» **GIVEN TASK**
Copy all of the material exactly. Pictures are not to appear in the copy.

━━━━━ DATASET RECORDS ━━━━━

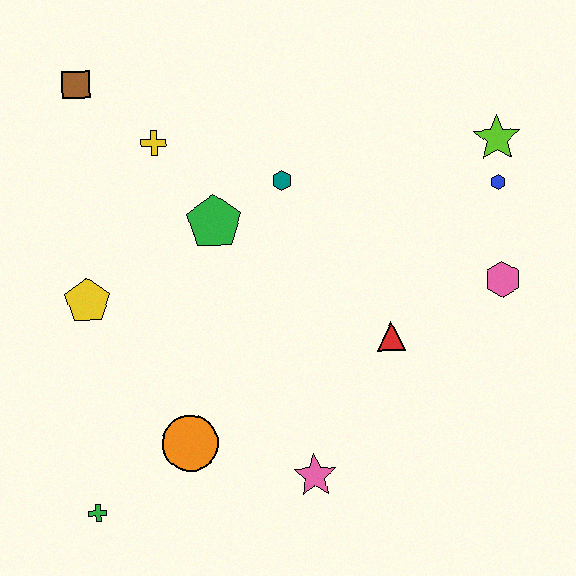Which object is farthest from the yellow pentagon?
The lime star is farthest from the yellow pentagon.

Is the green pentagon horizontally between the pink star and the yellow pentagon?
Yes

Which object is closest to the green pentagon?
The teal hexagon is closest to the green pentagon.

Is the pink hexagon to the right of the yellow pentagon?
Yes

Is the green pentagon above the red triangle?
Yes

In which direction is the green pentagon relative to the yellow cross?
The green pentagon is below the yellow cross.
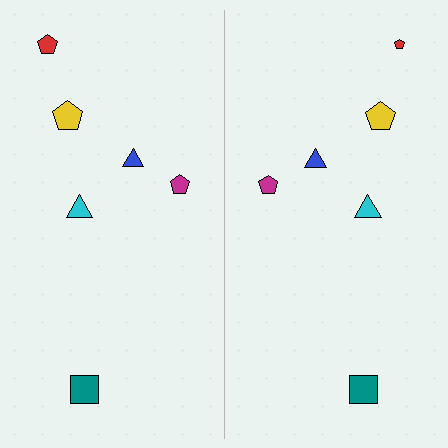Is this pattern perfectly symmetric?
No, the pattern is not perfectly symmetric. The red pentagon on the right side has a different size than its mirror counterpart.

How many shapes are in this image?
There are 12 shapes in this image.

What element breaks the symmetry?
The red pentagon on the right side has a different size than its mirror counterpart.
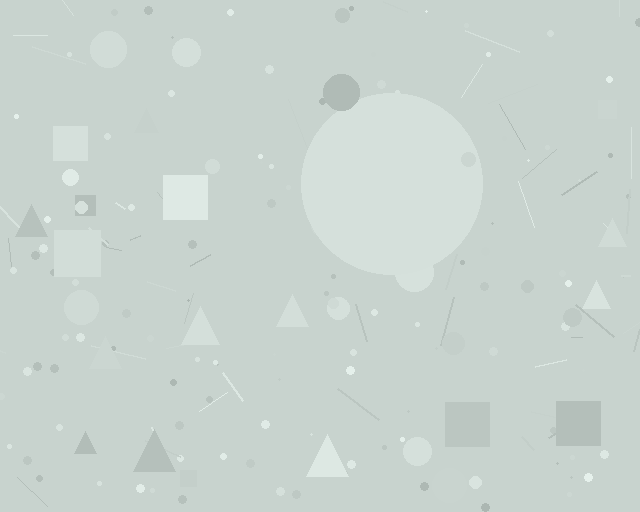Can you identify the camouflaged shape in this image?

━━━━━

» **OUTPUT BELOW**
Which object is farthest from the yellow pentagon?
The lime star is farthest from the yellow pentagon.

Is the green pentagon horizontally between the pink star and the yellow pentagon?
Yes

Which object is closest to the green pentagon?
The teal hexagon is closest to the green pentagon.

Is the pink hexagon to the right of the yellow pentagon?
Yes

Is the green pentagon above the red triangle?
Yes

In which direction is the green pentagon relative to the yellow cross?
The green pentagon is below the yellow cross.
Is this pattern perfectly symmetric?
No, the pattern is not perfectly symmetric. The red pentagon on the right side has a different size than its mirror counterpart.

How many shapes are in this image?
There are 12 shapes in this image.

What element breaks the symmetry?
The red pentagon on the right side has a different size than its mirror counterpart.
Can you identify the camouflaged shape in this image?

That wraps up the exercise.